-- Problem statement --
Each line in the data must be reproduced as written, except for any picture.

Dataset entries on geometric forms:
▬▬▬
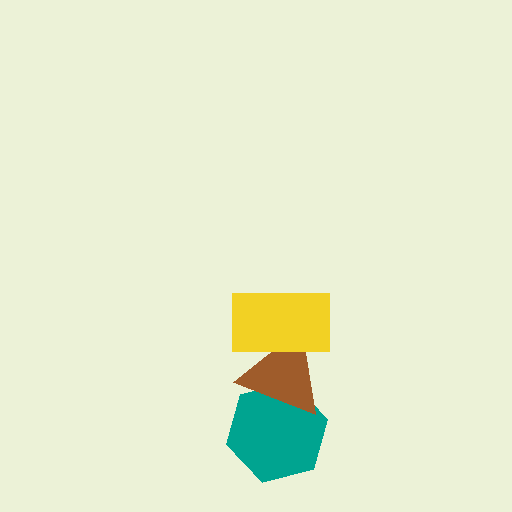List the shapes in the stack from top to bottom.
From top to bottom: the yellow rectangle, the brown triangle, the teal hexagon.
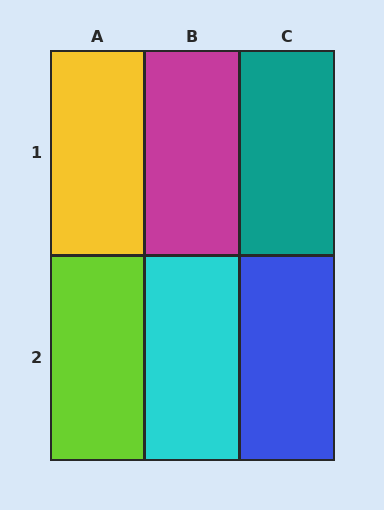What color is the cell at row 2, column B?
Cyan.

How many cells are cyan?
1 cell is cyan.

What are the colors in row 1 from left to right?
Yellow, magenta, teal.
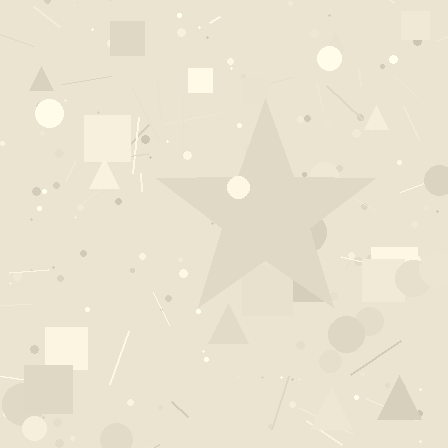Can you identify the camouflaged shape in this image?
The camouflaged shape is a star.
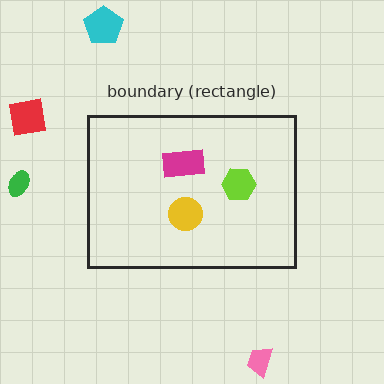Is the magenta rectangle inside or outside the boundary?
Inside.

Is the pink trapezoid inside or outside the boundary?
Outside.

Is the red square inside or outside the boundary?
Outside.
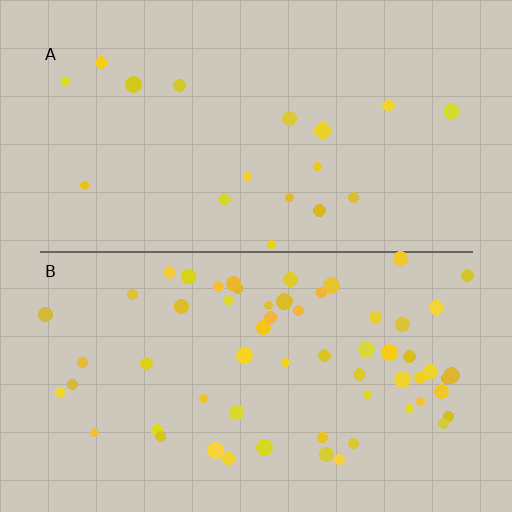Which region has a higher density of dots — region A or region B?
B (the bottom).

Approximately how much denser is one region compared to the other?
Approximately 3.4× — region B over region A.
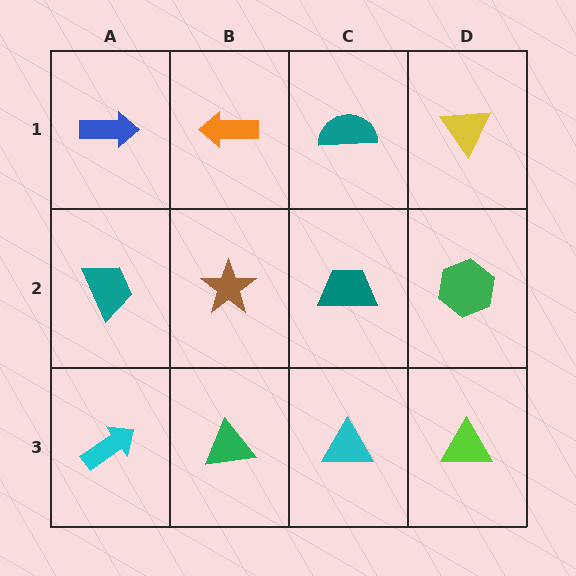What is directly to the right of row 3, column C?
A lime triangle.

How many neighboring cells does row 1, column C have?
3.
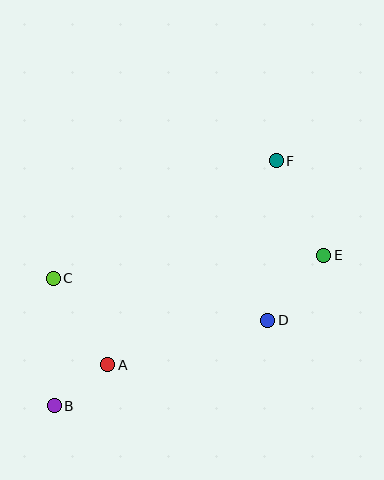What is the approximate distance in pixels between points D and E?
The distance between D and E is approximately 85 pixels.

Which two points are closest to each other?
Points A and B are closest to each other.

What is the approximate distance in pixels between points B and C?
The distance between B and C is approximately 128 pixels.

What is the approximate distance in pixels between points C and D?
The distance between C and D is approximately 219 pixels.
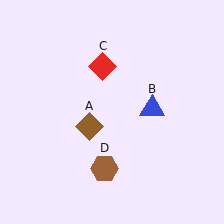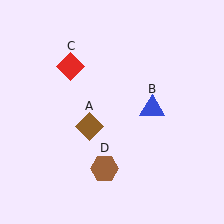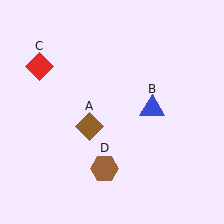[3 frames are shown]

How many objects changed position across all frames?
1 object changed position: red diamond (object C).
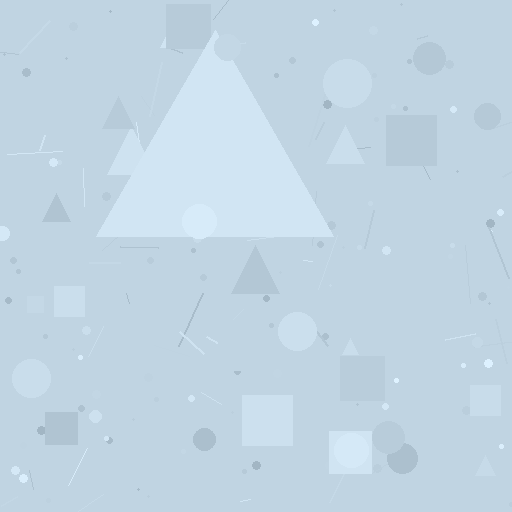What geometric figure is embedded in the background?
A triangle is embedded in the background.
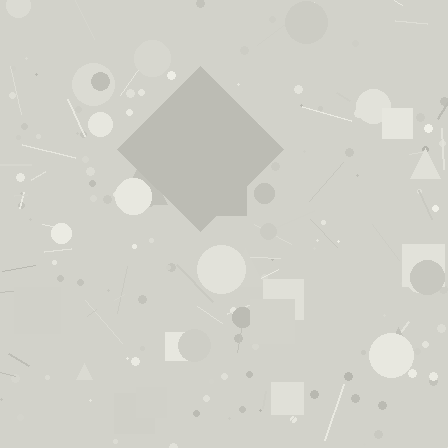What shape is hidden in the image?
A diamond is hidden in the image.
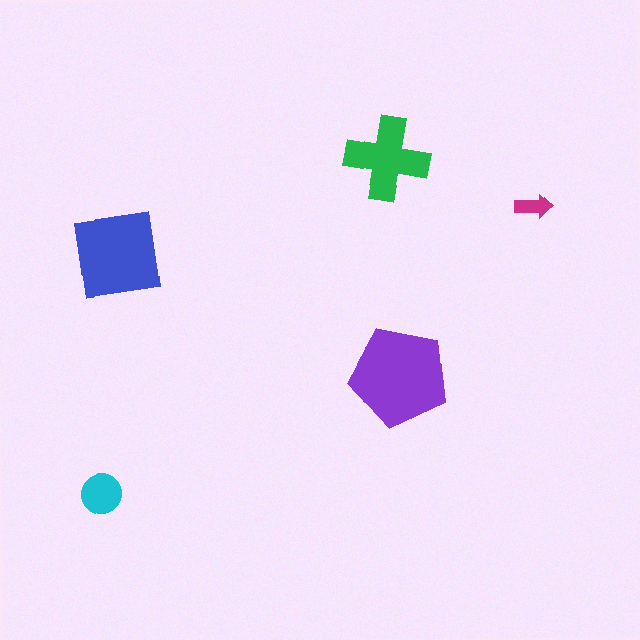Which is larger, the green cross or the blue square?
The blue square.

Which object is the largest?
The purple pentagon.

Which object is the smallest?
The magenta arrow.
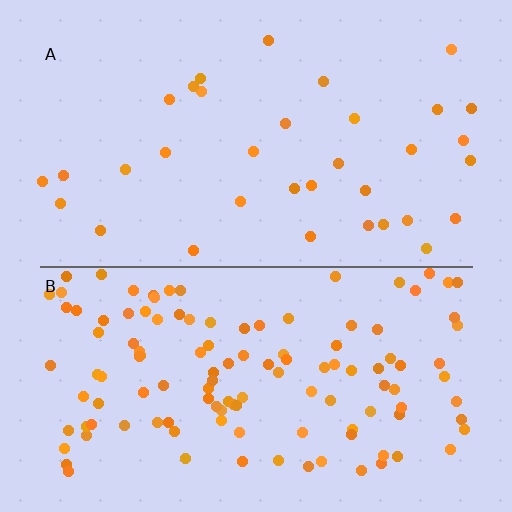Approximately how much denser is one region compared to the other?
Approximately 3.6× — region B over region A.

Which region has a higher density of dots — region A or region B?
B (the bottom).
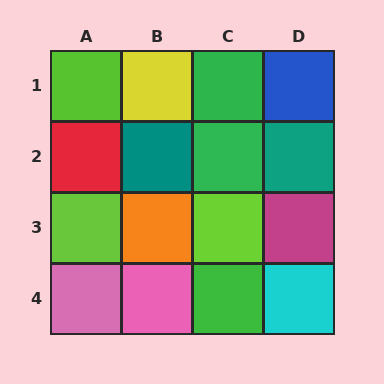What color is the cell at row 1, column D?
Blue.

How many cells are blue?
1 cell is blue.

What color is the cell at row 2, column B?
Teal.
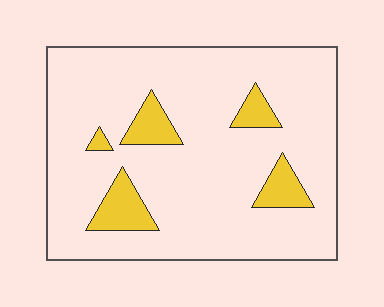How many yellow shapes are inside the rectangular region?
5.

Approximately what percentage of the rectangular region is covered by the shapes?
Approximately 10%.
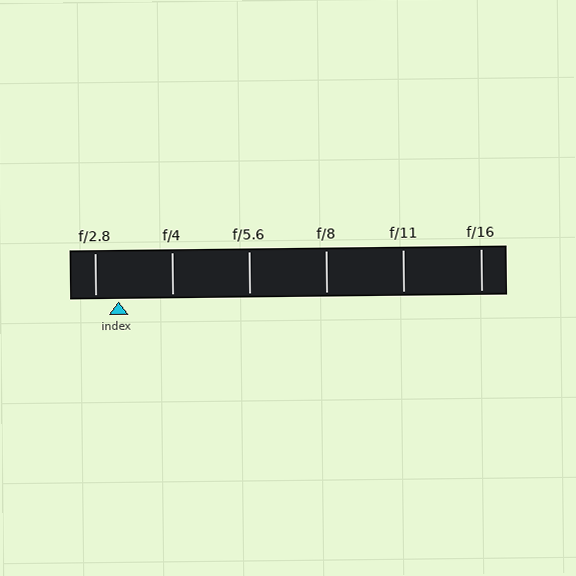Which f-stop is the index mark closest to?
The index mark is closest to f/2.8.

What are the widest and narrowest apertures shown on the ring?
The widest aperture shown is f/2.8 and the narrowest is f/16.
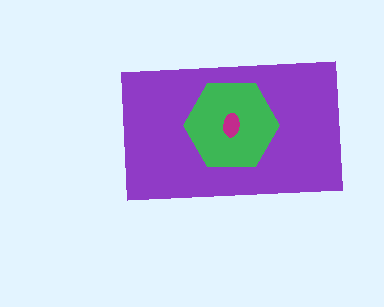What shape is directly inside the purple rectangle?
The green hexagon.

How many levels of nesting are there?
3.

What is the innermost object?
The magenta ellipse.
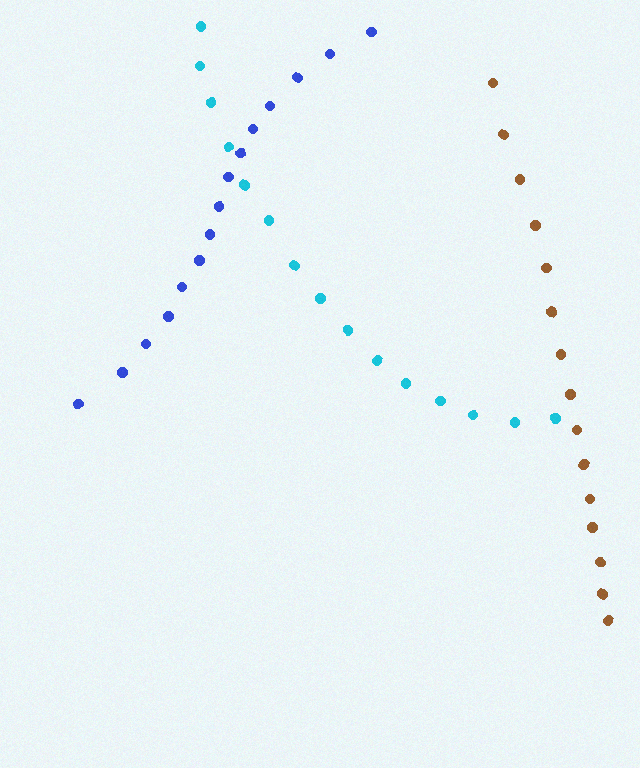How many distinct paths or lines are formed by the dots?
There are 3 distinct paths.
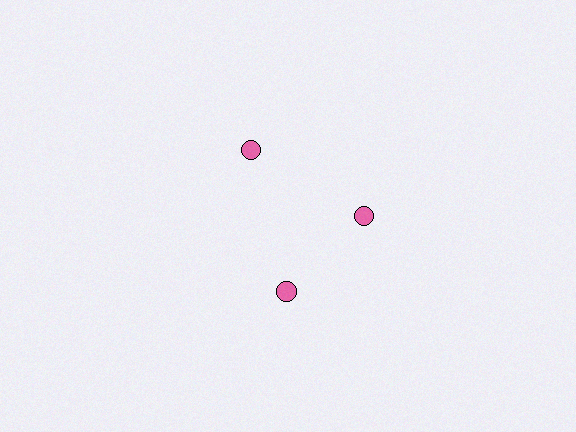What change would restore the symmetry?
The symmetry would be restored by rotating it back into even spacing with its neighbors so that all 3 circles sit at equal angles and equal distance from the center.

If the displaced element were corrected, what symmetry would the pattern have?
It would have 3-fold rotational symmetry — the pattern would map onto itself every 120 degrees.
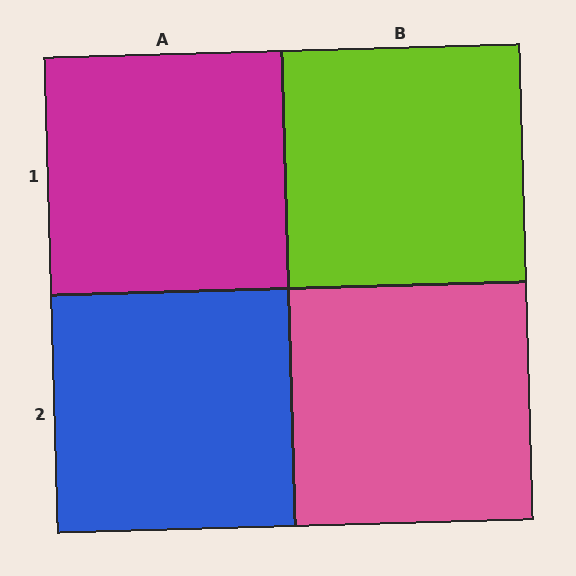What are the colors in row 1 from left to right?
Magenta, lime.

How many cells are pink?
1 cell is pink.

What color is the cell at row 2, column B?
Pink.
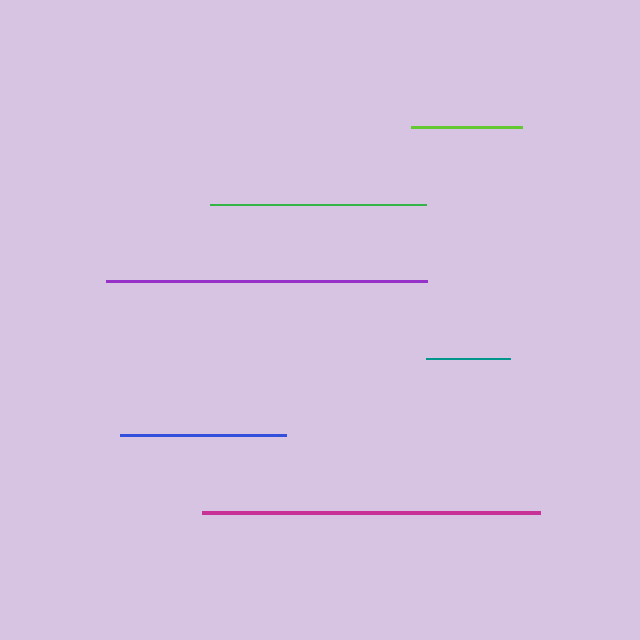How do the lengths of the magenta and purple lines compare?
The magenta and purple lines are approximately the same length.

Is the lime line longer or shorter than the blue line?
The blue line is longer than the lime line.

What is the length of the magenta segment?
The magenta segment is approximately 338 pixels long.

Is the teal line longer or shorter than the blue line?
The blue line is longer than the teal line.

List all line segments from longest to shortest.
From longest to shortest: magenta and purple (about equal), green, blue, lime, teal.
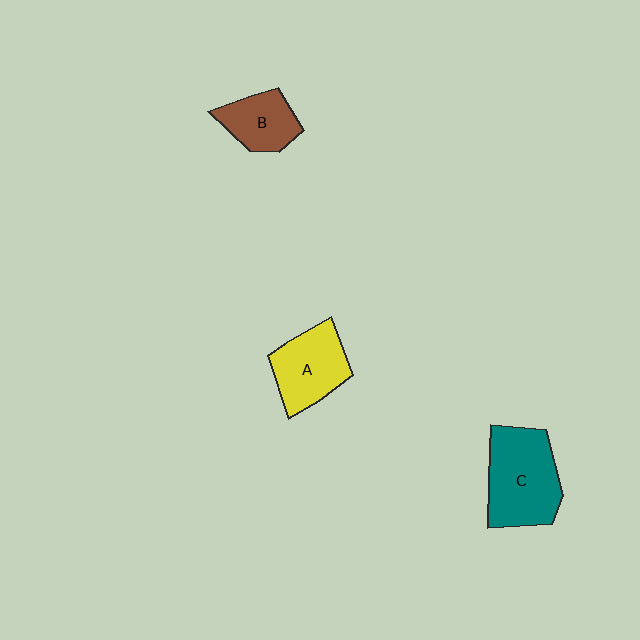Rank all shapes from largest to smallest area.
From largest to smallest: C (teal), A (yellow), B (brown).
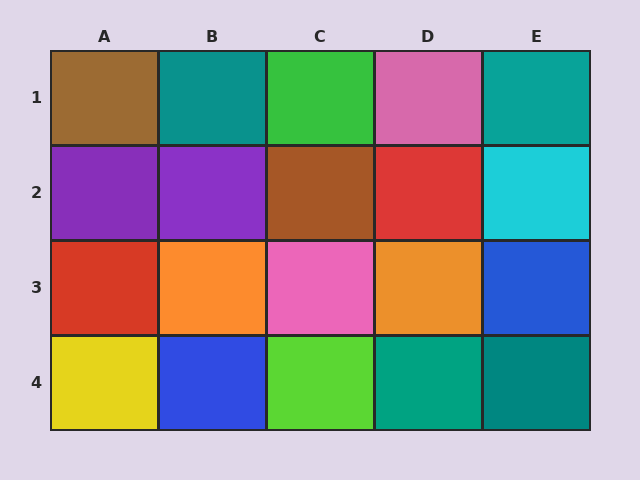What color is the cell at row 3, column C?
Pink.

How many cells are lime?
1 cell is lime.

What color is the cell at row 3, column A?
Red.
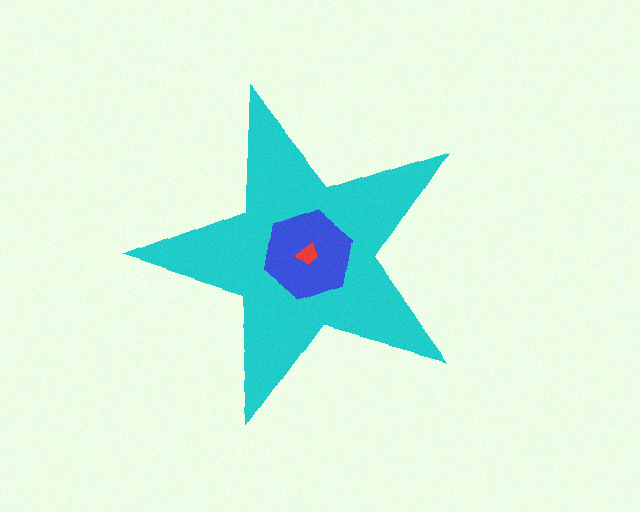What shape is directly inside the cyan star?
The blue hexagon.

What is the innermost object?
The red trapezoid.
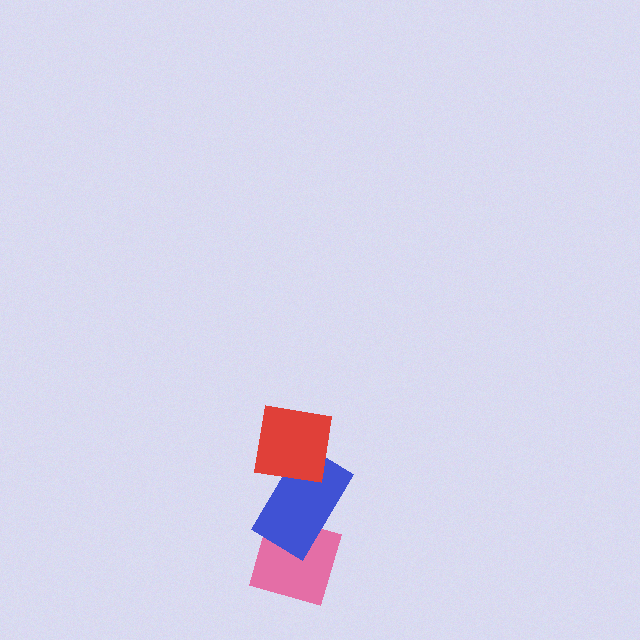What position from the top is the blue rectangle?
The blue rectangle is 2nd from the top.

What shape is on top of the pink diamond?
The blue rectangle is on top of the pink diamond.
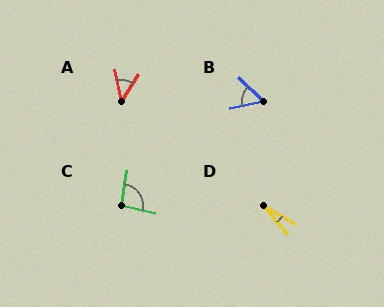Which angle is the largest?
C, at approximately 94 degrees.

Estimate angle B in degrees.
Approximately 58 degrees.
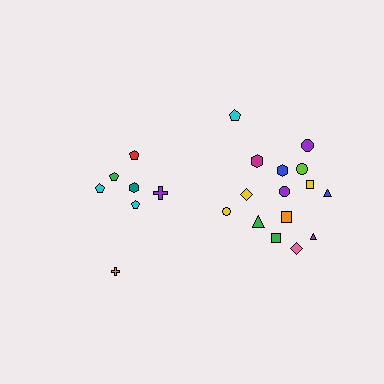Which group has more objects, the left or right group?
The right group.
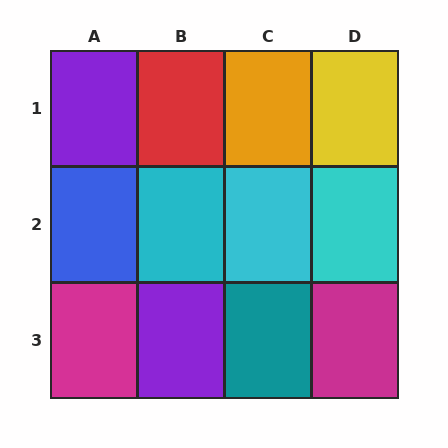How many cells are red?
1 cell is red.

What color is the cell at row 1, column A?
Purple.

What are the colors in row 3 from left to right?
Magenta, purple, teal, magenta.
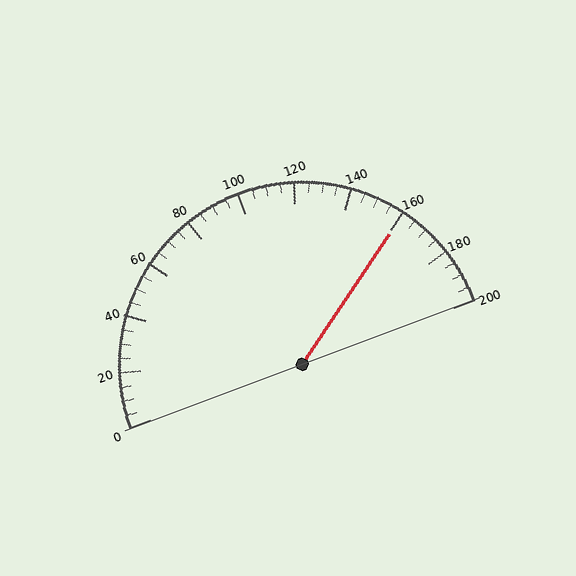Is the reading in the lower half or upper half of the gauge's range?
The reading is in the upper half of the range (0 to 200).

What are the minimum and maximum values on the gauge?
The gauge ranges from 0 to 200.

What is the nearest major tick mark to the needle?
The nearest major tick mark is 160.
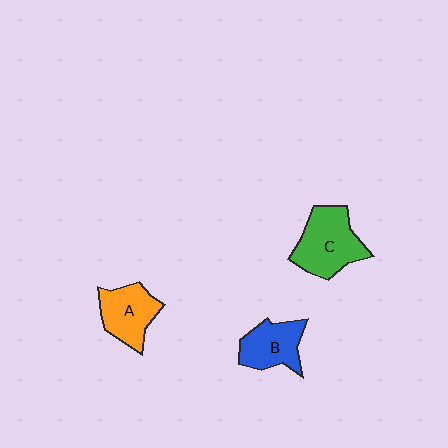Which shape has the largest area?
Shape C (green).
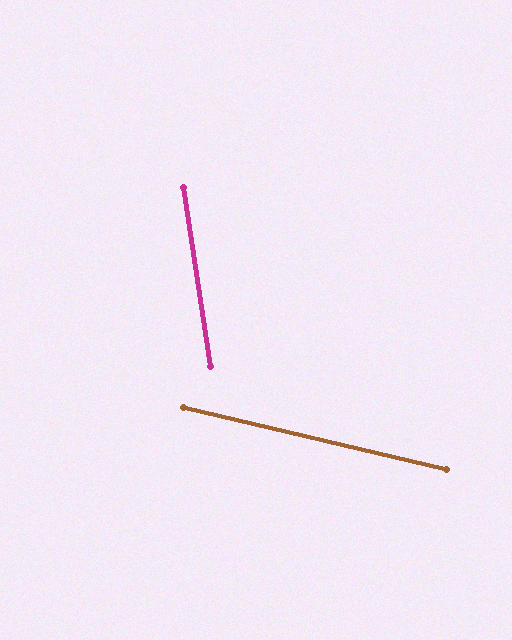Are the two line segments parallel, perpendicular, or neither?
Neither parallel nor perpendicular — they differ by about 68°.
▬▬▬
-- Problem solution --
List the shapes in the stack from top to bottom.
From top to bottom: the yellow rectangle, the brown triangle, the teal hexagon.
What color is the cell at row 2, column B?
Cyan.

How many cells are cyan?
1 cell is cyan.

What are the colors in row 1 from left to right?
Yellow, magenta, teal.
Can you identify the camouflaged shape in this image?
The camouflaged shape is a star.
Is the magenta rectangle inside or outside the boundary?
Inside.

Is the pink trapezoid inside or outside the boundary?
Outside.

Is the red square inside or outside the boundary?
Outside.
Which region has a higher density of dots — region A or region B?
B (the bottom).

Approximately how much denser is one region compared to the other?
Approximately 3.4× — region B over region A.
What is directly to the right of row 3, column C?
A lime triangle.

How many neighboring cells does row 1, column C have?
3.
What is the approximate distance in pixels between points D and E?
The distance between D and E is approximately 85 pixels.

Which two points are closest to each other?
Points A and B are closest to each other.

What is the approximate distance in pixels between points B and C?
The distance between B and C is approximately 128 pixels.

What is the approximate distance in pixels between points C and D?
The distance between C and D is approximately 219 pixels.
[3 frames are shown]

How many objects changed position across all frames?
1 object changed position: red diamond (object C).
What geometric figure is embedded in the background?
A triangle is embedded in the background.
What shape is hidden in the image?
A diamond is hidden in the image.
Which is larger, the green cross or the blue square?
The blue square.

Which object is the largest?
The purple pentagon.

Which object is the smallest?
The magenta arrow.
Approximately how much denser is one region compared to the other?
Approximately 3.6× — region B over region A.

Which region has a higher density of dots — region A or region B?
B (the bottom).
What color is the cell at row 1, column D?
Blue.

How many cells are blue?
1 cell is blue.

What color is the cell at row 2, column B?
Teal.
How many yellow shapes are inside the rectangular region?
5.

Approximately what percentage of the rectangular region is covered by the shapes?
Approximately 10%.
Which f-stop is the index mark closest to?
The index mark is closest to f/2.8.

What are the widest and narrowest apertures shown on the ring?
The widest aperture shown is f/2.8 and the narrowest is f/16.
What shape is directly inside the purple rectangle?
The green hexagon.

How many levels of nesting are there?
3.

What is the innermost object?
The magenta ellipse.
How many distinct paths or lines are formed by the dots?
There are 3 distinct paths.
What change would restore the symmetry?
The symmetry would be restored by rotating it back into even spacing with its neighbors so that all 3 circles sit at equal angles and equal distance from the center.

If the displaced element were corrected, what symmetry would the pattern have?
It would have 3-fold rotational symmetry — the pattern would map onto itself every 120 degrees.
What are the colors in row 1 from left to right?
Magenta, lime.

How many cells are pink?
1 cell is pink.

What color is the cell at row 2, column B?
Pink.
How do the lengths of the magenta and purple lines compare?
The magenta and purple lines are approximately the same length.

Is the lime line longer or shorter than the blue line?
The blue line is longer than the lime line.

What is the length of the magenta segment?
The magenta segment is approximately 338 pixels long.

Is the teal line longer or shorter than the blue line?
The blue line is longer than the teal line.

List all line segments from longest to shortest.
From longest to shortest: magenta and purple (about equal), green, blue, lime, teal.
Rank all shapes from largest to smallest area.
From largest to smallest: C (teal), A (yellow), B (brown).
What color is the cell at row 3, column C?
Pink.

How many cells are lime?
1 cell is lime.

What color is the cell at row 3, column A?
Red.
What shape is directly inside the cyan star?
The blue hexagon.

What is the innermost object?
The red trapezoid.
What position from the top is the blue rectangle?
The blue rectangle is 2nd from the top.

What shape is on top of the pink diamond?
The blue rectangle is on top of the pink diamond.
Which angle is the largest?
C, at approximately 94 degrees.

Estimate angle B in degrees.
Approximately 58 degrees.
Which group has more objects, the left or right group?
The right group.
How many cells are red?
1 cell is red.

What color is the cell at row 1, column A?
Purple.

What are the colors in row 3 from left to right?
Magenta, purple, teal, magenta.
Is the reading in the lower half or upper half of the gauge's range?
The reading is in the upper half of the range (0 to 200).

What are the minimum and maximum values on the gauge?
The gauge ranges from 0 to 200.

What is the nearest major tick mark to the needle?
The nearest major tick mark is 160.
Which shape has the largest area?
Shape C (green).
Are the two line segments parallel, perpendicular, or neither?
Neither parallel nor perpendicular — they differ by about 68°.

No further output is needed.